(WRITTEN EXERCISE):
Leave out pictures; repeat exactly the lines from the "By approximately how" line through the last of the data below.

--- START OF TASK INPUT ---

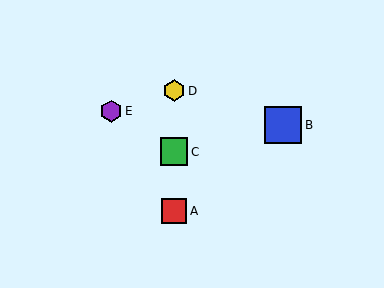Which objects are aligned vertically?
Objects A, C, D are aligned vertically.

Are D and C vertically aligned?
Yes, both are at x≈174.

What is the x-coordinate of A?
Object A is at x≈174.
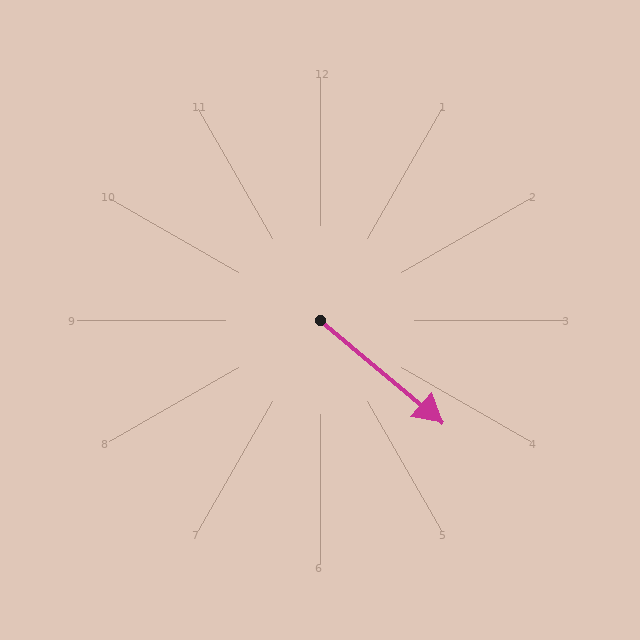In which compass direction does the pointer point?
Southeast.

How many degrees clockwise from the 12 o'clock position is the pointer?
Approximately 130 degrees.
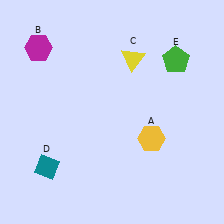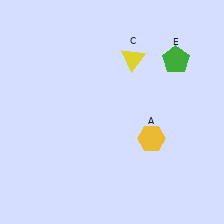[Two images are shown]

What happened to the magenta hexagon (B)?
The magenta hexagon (B) was removed in Image 2. It was in the top-left area of Image 1.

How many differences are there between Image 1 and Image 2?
There are 2 differences between the two images.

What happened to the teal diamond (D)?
The teal diamond (D) was removed in Image 2. It was in the bottom-left area of Image 1.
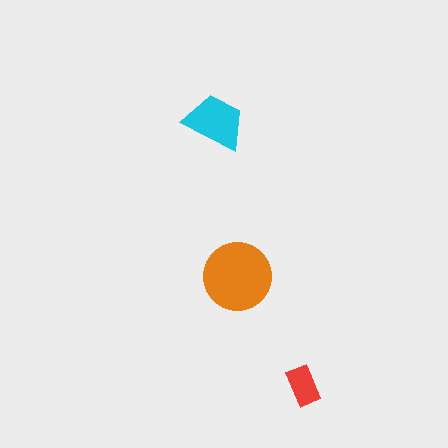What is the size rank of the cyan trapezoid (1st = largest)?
2nd.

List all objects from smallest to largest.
The red rectangle, the cyan trapezoid, the orange circle.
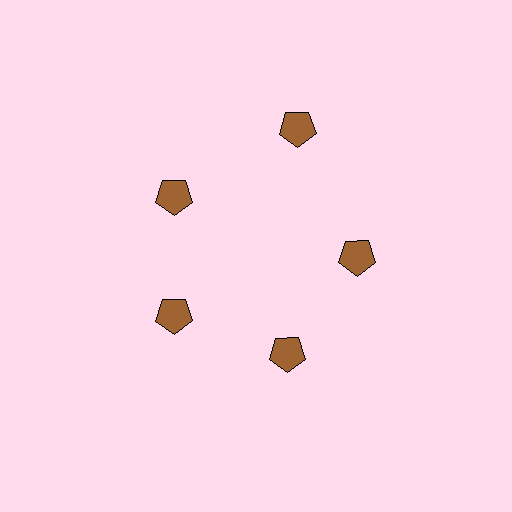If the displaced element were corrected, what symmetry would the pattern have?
It would have 5-fold rotational symmetry — the pattern would map onto itself every 72 degrees.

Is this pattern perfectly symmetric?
No. The 5 brown pentagons are arranged in a ring, but one element near the 1 o'clock position is pushed outward from the center, breaking the 5-fold rotational symmetry.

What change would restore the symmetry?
The symmetry would be restored by moving it inward, back onto the ring so that all 5 pentagons sit at equal angles and equal distance from the center.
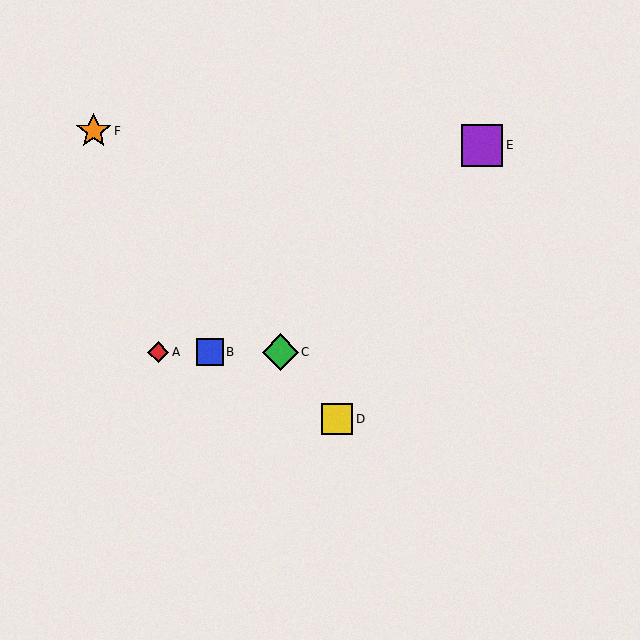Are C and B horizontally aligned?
Yes, both are at y≈352.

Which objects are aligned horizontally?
Objects A, B, C are aligned horizontally.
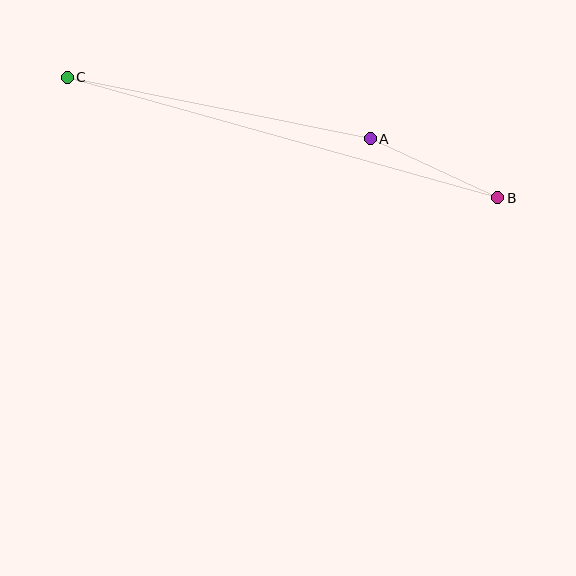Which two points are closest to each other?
Points A and B are closest to each other.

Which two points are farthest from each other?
Points B and C are farthest from each other.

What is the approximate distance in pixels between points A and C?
The distance between A and C is approximately 309 pixels.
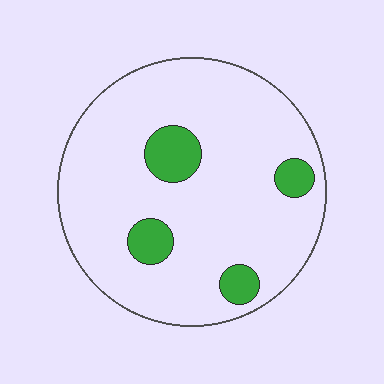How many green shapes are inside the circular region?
4.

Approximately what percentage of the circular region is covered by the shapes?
Approximately 10%.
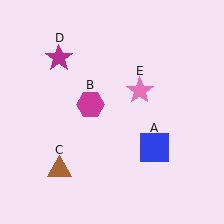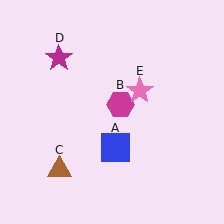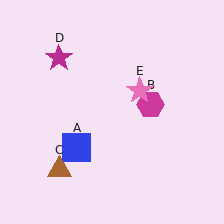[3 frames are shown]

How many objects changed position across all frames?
2 objects changed position: blue square (object A), magenta hexagon (object B).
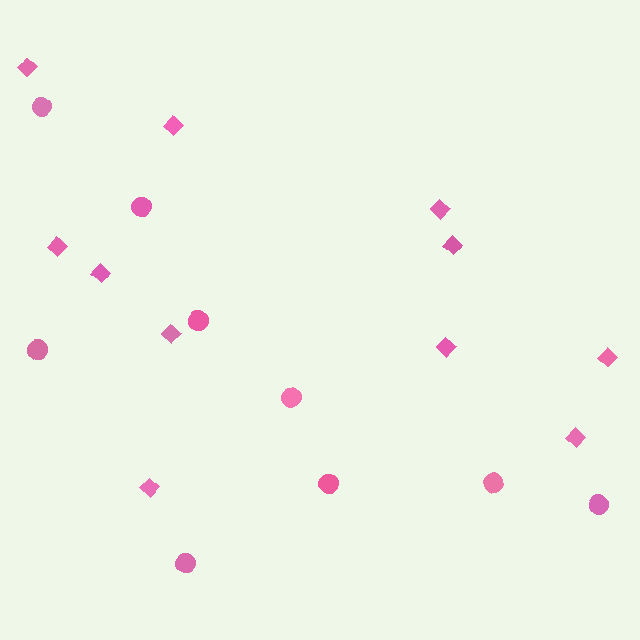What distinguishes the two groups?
There are 2 groups: one group of circles (9) and one group of diamonds (11).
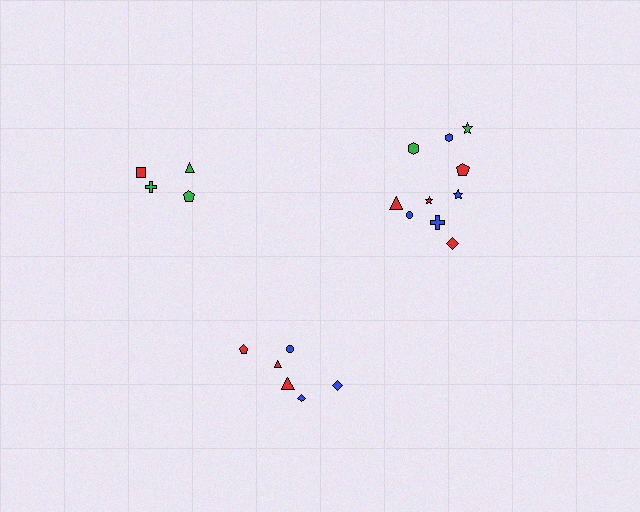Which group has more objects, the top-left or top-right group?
The top-right group.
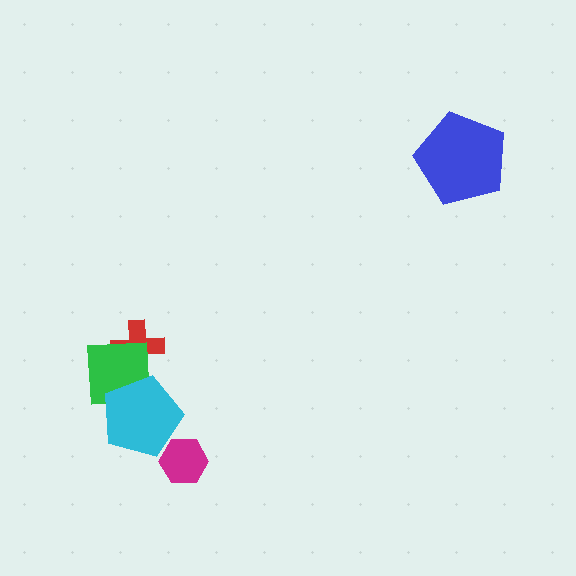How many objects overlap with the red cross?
1 object overlaps with the red cross.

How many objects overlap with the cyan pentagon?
1 object overlaps with the cyan pentagon.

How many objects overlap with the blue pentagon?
0 objects overlap with the blue pentagon.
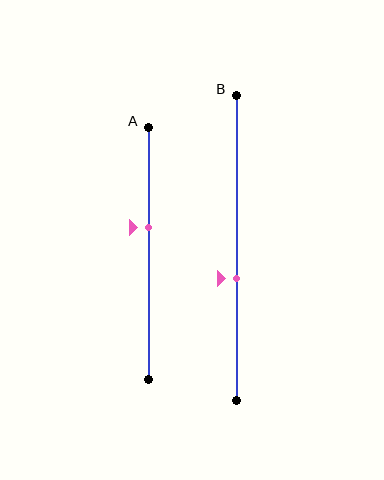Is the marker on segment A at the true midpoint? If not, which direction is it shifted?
No, the marker on segment A is shifted upward by about 10% of the segment length.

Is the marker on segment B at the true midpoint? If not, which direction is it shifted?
No, the marker on segment B is shifted downward by about 10% of the segment length.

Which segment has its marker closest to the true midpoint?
Segment B has its marker closest to the true midpoint.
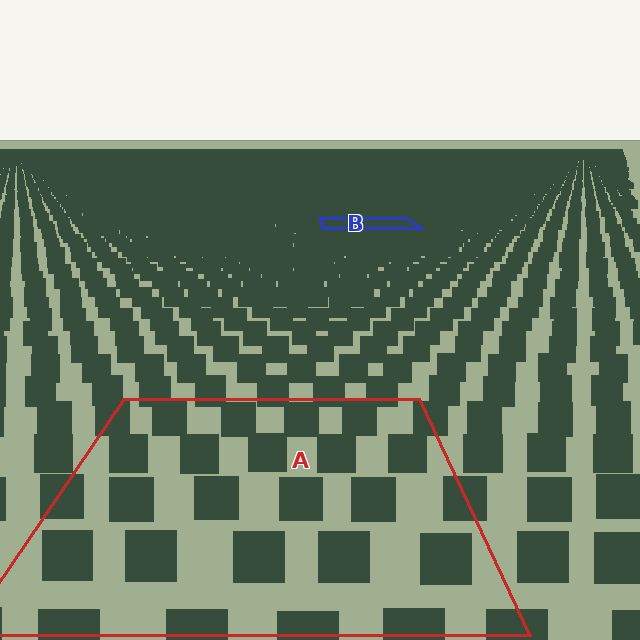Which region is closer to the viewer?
Region A is closer. The texture elements there are larger and more spread out.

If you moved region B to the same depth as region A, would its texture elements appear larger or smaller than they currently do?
They would appear larger. At a closer depth, the same texture elements are projected at a bigger on-screen size.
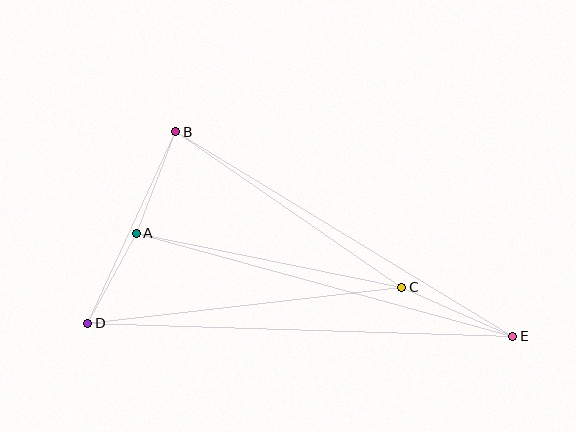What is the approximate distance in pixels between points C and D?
The distance between C and D is approximately 316 pixels.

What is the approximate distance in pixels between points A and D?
The distance between A and D is approximately 102 pixels.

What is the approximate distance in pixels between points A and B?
The distance between A and B is approximately 109 pixels.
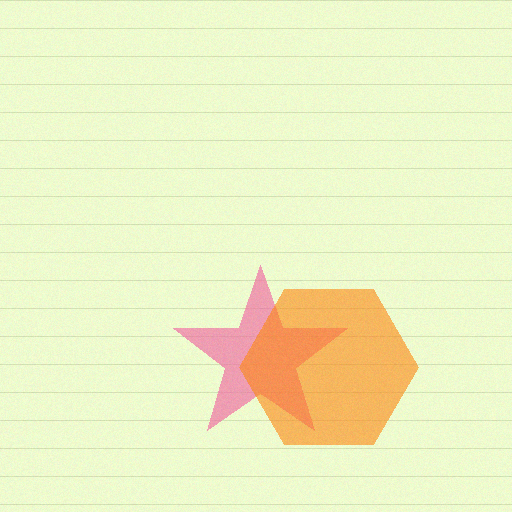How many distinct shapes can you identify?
There are 2 distinct shapes: a pink star, an orange hexagon.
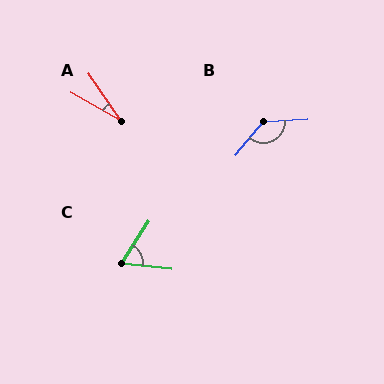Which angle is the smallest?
A, at approximately 26 degrees.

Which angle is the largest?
B, at approximately 133 degrees.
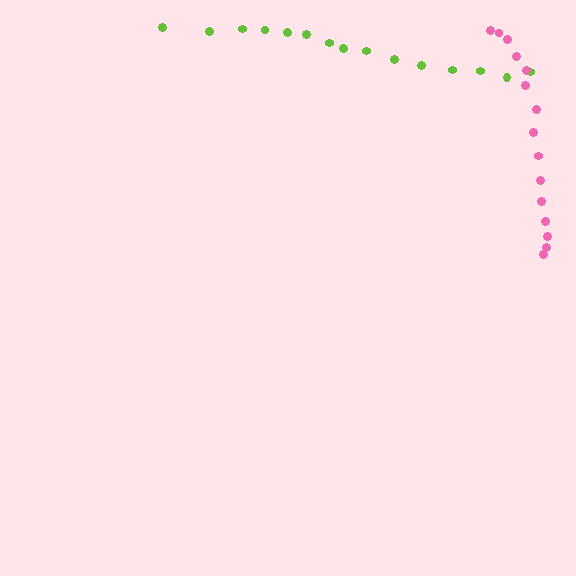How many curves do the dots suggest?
There are 2 distinct paths.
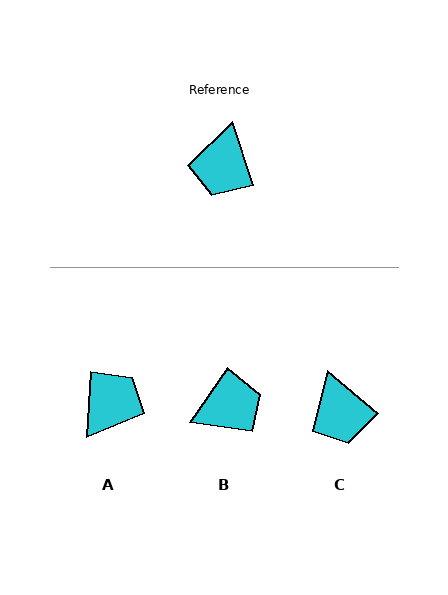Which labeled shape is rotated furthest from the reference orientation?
A, about 158 degrees away.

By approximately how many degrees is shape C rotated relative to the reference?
Approximately 32 degrees counter-clockwise.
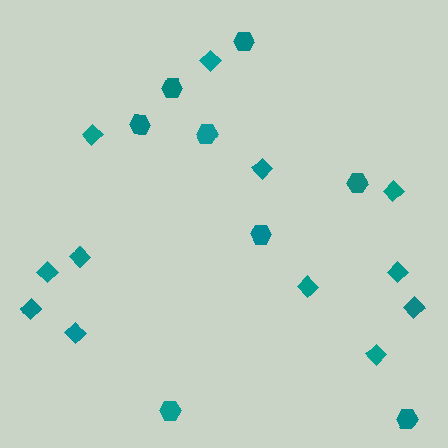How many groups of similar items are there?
There are 2 groups: one group of hexagons (8) and one group of diamonds (12).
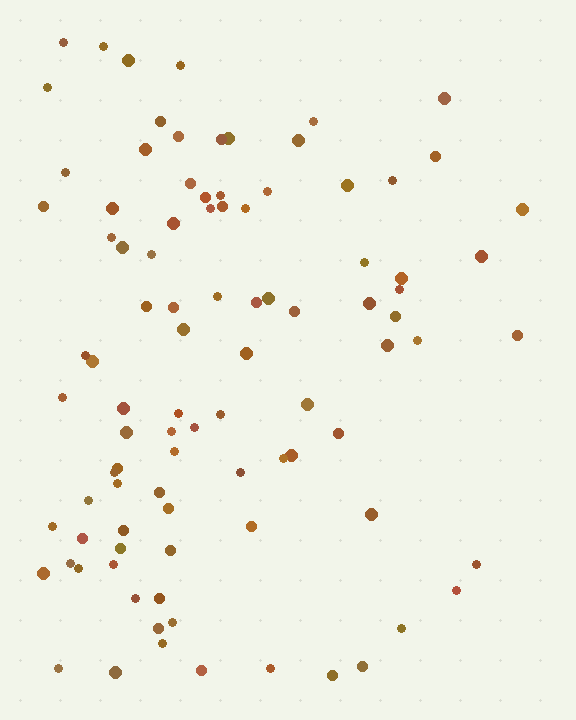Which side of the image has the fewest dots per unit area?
The right.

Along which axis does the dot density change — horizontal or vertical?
Horizontal.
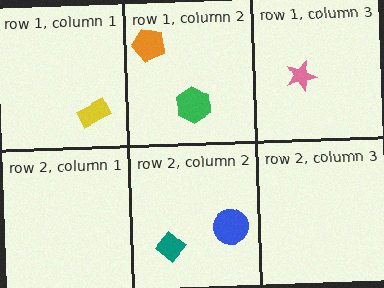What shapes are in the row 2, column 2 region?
The blue circle, the teal diamond.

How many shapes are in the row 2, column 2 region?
2.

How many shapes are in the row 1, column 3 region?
1.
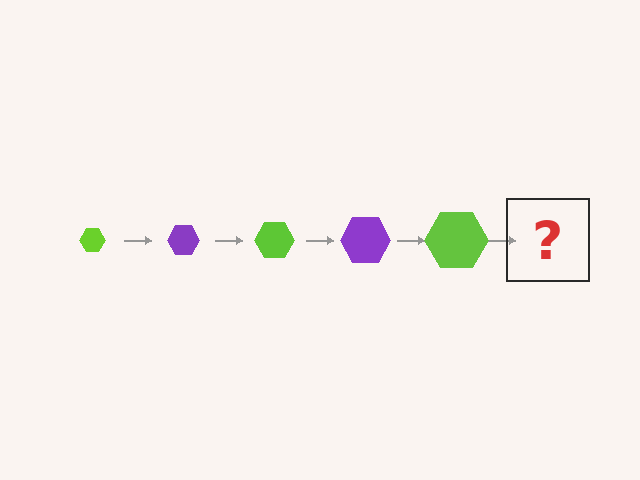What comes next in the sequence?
The next element should be a purple hexagon, larger than the previous one.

--- END OF TASK INPUT ---

(TASK ANSWER):
By approximately how many degrees is shape C rotated relative to the reference?
Approximately 32 degrees counter-clockwise.
How many groups of similar items are there?
There are 2 groups: one group of hexagons (8) and one group of diamonds (12).
Which side of the image has the fewest dots per unit area?
The right.

Along which axis does the dot density change — horizontal or vertical?
Horizontal.
What shapes are in the row 2, column 2 region?
The blue circle, the teal diamond.

How many shapes are in the row 2, column 2 region?
2.

How many shapes are in the row 1, column 3 region?
1.
What comes next in the sequence?
The next element should be a purple hexagon, larger than the previous one.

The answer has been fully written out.